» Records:
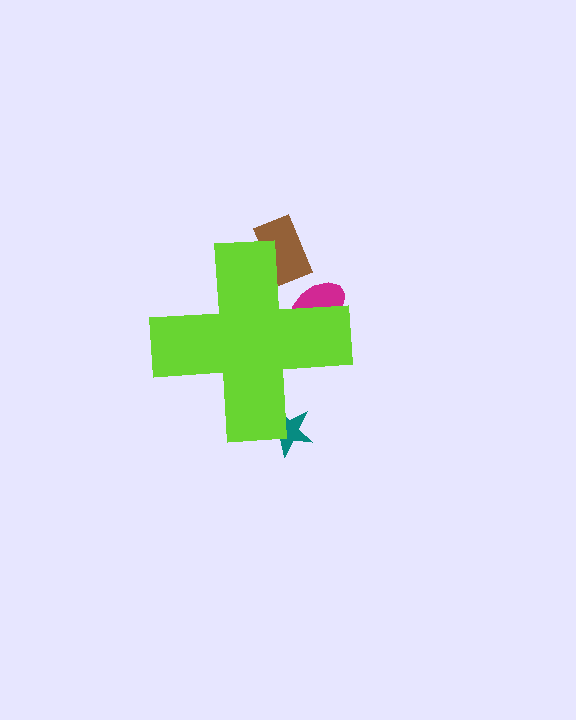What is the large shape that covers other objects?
A lime cross.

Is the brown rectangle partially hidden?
Yes, the brown rectangle is partially hidden behind the lime cross.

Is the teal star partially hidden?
Yes, the teal star is partially hidden behind the lime cross.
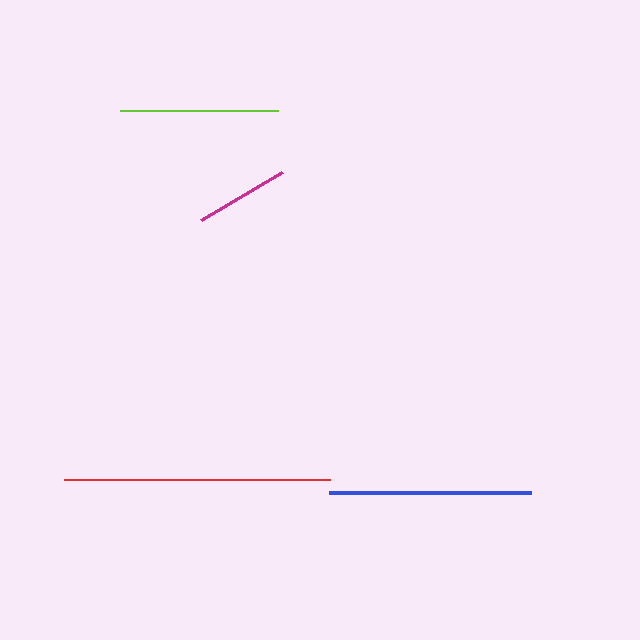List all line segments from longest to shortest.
From longest to shortest: red, blue, lime, magenta.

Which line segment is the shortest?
The magenta line is the shortest at approximately 94 pixels.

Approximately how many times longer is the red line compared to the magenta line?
The red line is approximately 2.8 times the length of the magenta line.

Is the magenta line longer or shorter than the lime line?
The lime line is longer than the magenta line.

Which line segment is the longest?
The red line is the longest at approximately 266 pixels.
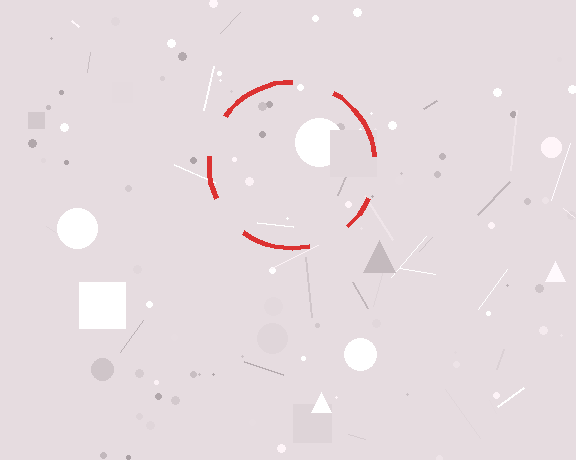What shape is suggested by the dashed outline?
The dashed outline suggests a circle.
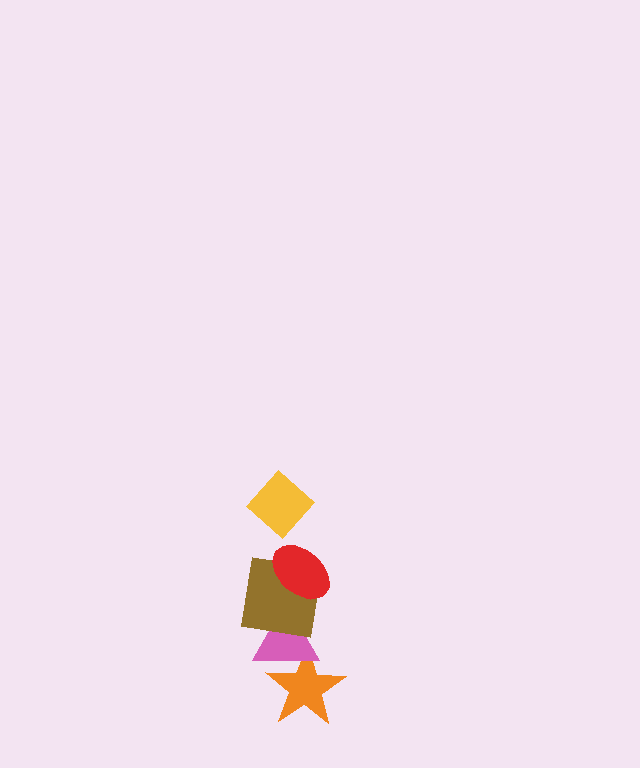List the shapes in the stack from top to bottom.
From top to bottom: the yellow diamond, the red ellipse, the brown square, the pink triangle, the orange star.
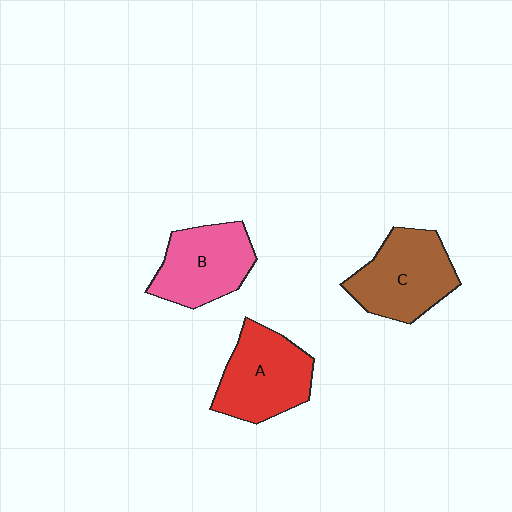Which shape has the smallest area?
Shape B (pink).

» PROBLEM STATEMENT:
Above are the records; reproduce them exactly and leave out the pictures.

» OUTPUT FOR THIS TASK:
What is the large shape that covers other objects?
A lime cross.

Is the brown rectangle partially hidden?
Yes, the brown rectangle is partially hidden behind the lime cross.

Is the teal star partially hidden?
Yes, the teal star is partially hidden behind the lime cross.
List all line segments from longest to shortest.
From longest to shortest: red, blue, lime, magenta.

Which line segment is the shortest?
The magenta line is the shortest at approximately 94 pixels.

Approximately how many times longer is the red line compared to the magenta line?
The red line is approximately 2.8 times the length of the magenta line.

Is the magenta line longer or shorter than the lime line?
The lime line is longer than the magenta line.

Which line segment is the longest?
The red line is the longest at approximately 266 pixels.
What shape is suggested by the dashed outline?
The dashed outline suggests a circle.
List the shapes in the stack from top to bottom.
From top to bottom: the yellow diamond, the red ellipse, the brown square, the pink triangle, the orange star.
Which shape has the smallest area?
Shape B (pink).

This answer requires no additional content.